>> begin

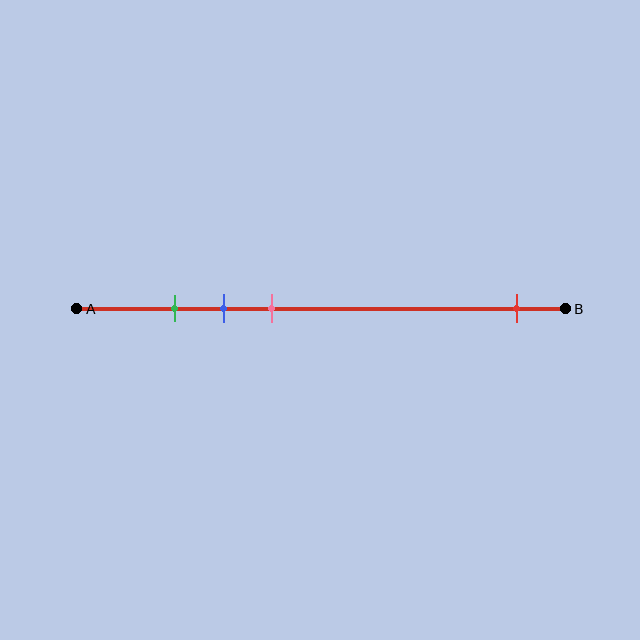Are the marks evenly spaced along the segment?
No, the marks are not evenly spaced.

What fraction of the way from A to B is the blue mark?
The blue mark is approximately 30% (0.3) of the way from A to B.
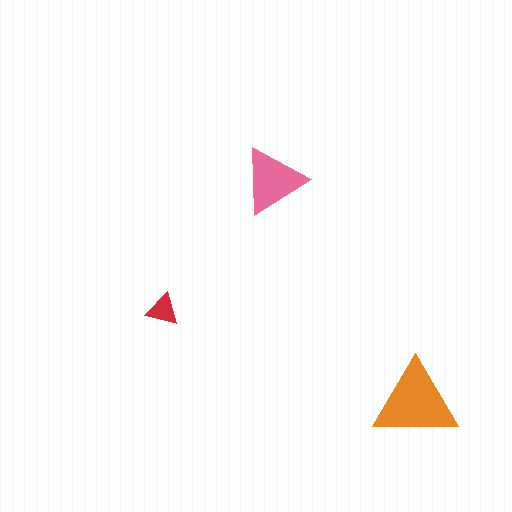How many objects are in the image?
There are 3 objects in the image.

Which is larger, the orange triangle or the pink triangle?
The orange one.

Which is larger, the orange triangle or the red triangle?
The orange one.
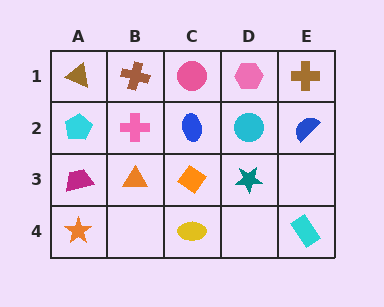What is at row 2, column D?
A cyan circle.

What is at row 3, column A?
A magenta trapezoid.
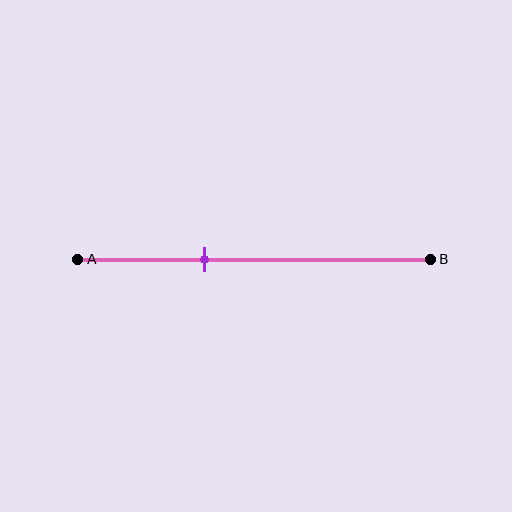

>> end

**Problem to solve**
Generate a word-for-word copy of the preceding records, excluding all pictures.

**Full output**
Are the marks evenly spaced along the segment?
No, the marks are not evenly spaced.

What fraction of the way from A to B is the blue mark?
The blue mark is approximately 30% (0.3) of the way from A to B.
How many objects are in the image?
There are 3 objects in the image.

Which is larger, the orange triangle or the pink triangle?
The orange one.

Which is larger, the orange triangle or the red triangle?
The orange one.
What is at row 2, column D?
A cyan circle.

What is at row 3, column A?
A magenta trapezoid.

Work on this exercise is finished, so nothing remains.